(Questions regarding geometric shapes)
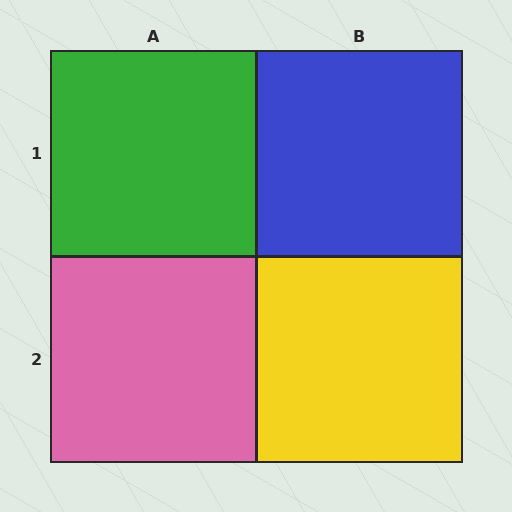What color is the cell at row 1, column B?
Blue.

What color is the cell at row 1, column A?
Green.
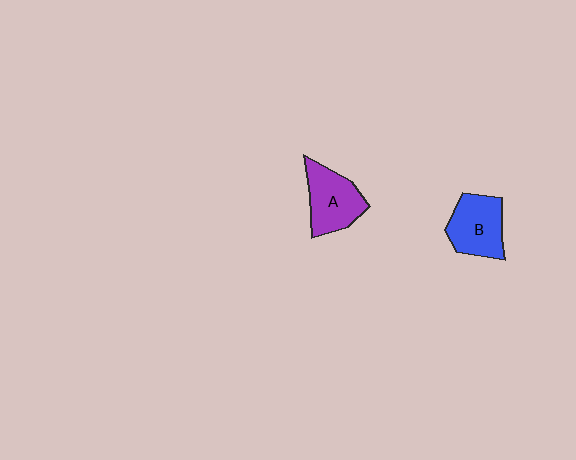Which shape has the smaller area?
Shape B (blue).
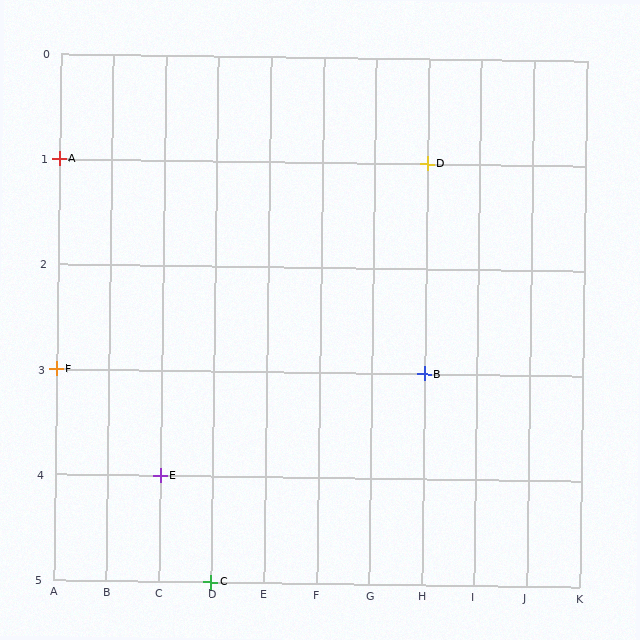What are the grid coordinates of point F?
Point F is at grid coordinates (A, 3).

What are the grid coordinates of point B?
Point B is at grid coordinates (H, 3).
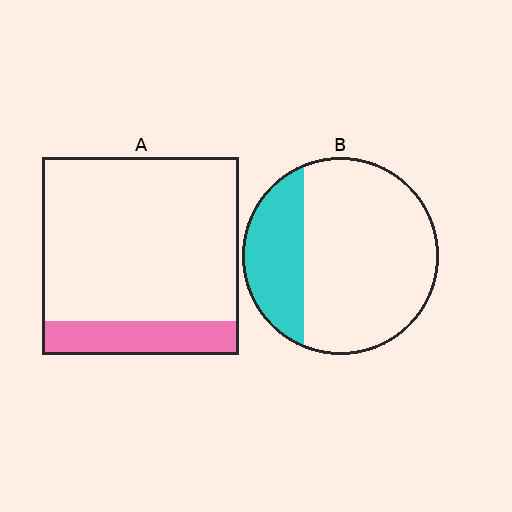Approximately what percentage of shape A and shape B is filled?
A is approximately 15% and B is approximately 25%.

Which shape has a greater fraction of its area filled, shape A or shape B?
Shape B.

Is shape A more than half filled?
No.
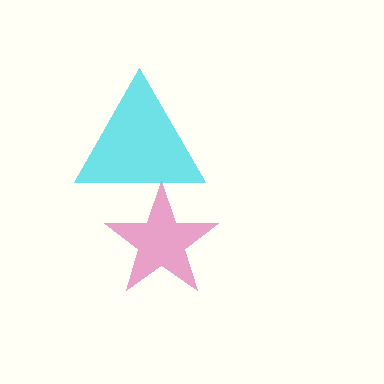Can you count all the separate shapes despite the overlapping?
Yes, there are 2 separate shapes.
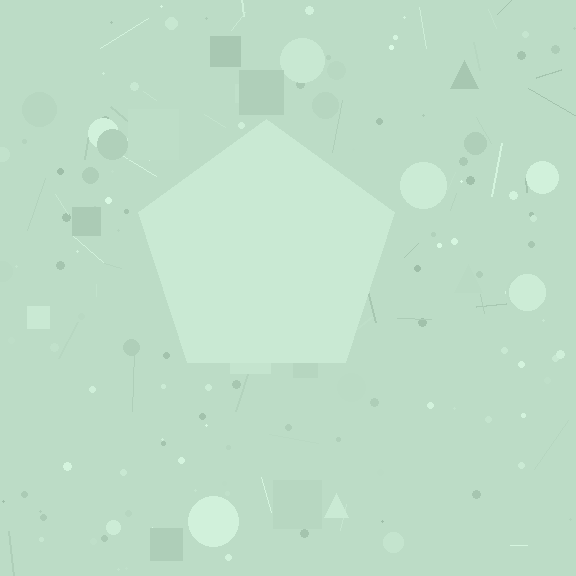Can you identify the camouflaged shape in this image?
The camouflaged shape is a pentagon.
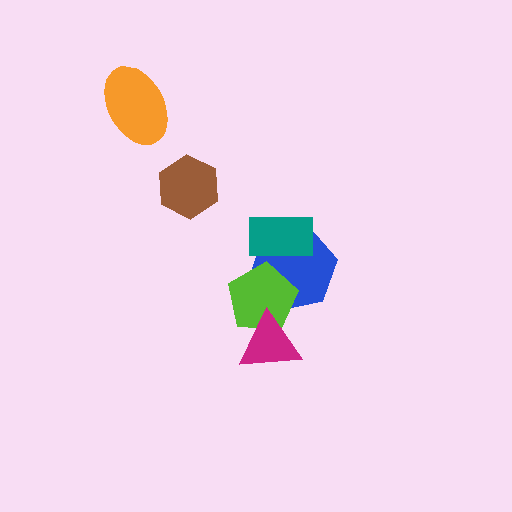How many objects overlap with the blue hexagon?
2 objects overlap with the blue hexagon.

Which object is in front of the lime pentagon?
The magenta triangle is in front of the lime pentagon.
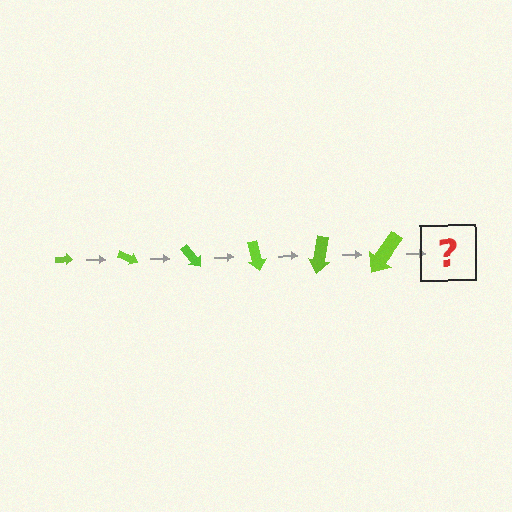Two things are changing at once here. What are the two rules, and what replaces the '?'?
The two rules are that the arrow grows larger each step and it rotates 25 degrees clockwise each step. The '?' should be an arrow, larger than the previous one and rotated 150 degrees clockwise from the start.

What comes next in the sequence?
The next element should be an arrow, larger than the previous one and rotated 150 degrees clockwise from the start.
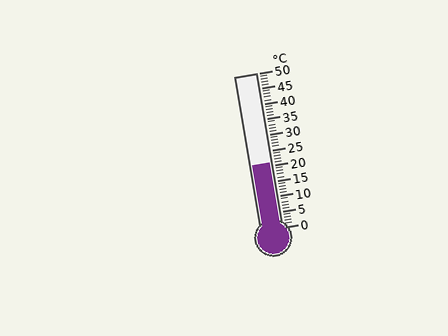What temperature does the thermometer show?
The thermometer shows approximately 21°C.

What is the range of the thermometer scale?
The thermometer scale ranges from 0°C to 50°C.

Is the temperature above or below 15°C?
The temperature is above 15°C.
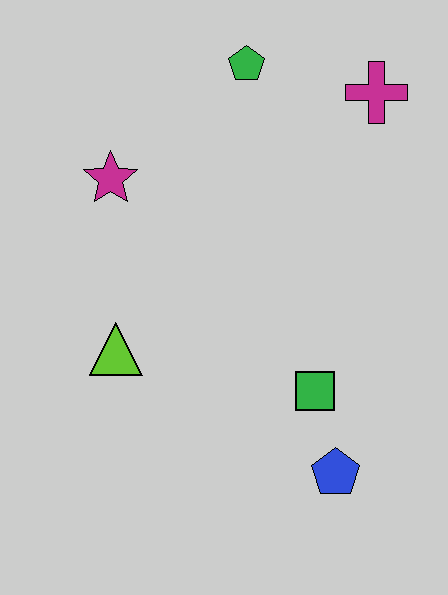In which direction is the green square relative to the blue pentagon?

SET TASK
Retype each entry precisely. Skip images entirely.

WRITTEN REPLY
What color is the cell at row 1, column B?
Blue.

What color is the cell at row 1, column A?
Green.
Which shape has the smaller area?
Shape B (blue).
What are the grid coordinates of point F?
Point F is at grid coordinates (A, 3).

What are the grid coordinates of point B?
Point B is at grid coordinates (H, 3).
Approximately what percentage of shape A and shape B is filled?
A is approximately 15% and B is approximately 25%.

Which shape has a greater fraction of its area filled, shape A or shape B?
Shape B.

Is shape A more than half filled?
No.
Can you count all the separate shapes despite the overlapping?
Yes, there are 2 separate shapes.
Can you identify the camouflaged shape in this image?
The camouflaged shape is a pentagon.
How many objects overlap with the blue hexagon?
2 objects overlap with the blue hexagon.

Which object is in front of the lime pentagon?
The magenta triangle is in front of the lime pentagon.
Two things are changing at once here. What are the two rules, and what replaces the '?'?
The two rules are that the arrow grows larger each step and it rotates 25 degrees clockwise each step. The '?' should be an arrow, larger than the previous one and rotated 150 degrees clockwise from the start.

What comes next in the sequence?
The next element should be an arrow, larger than the previous one and rotated 150 degrees clockwise from the start.
What temperature does the thermometer show?
The thermometer shows approximately 21°C.

What is the range of the thermometer scale?
The thermometer scale ranges from 0°C to 50°C.

Is the temperature above or below 15°C?
The temperature is above 15°C.
In which direction is the green square relative to the blue pentagon?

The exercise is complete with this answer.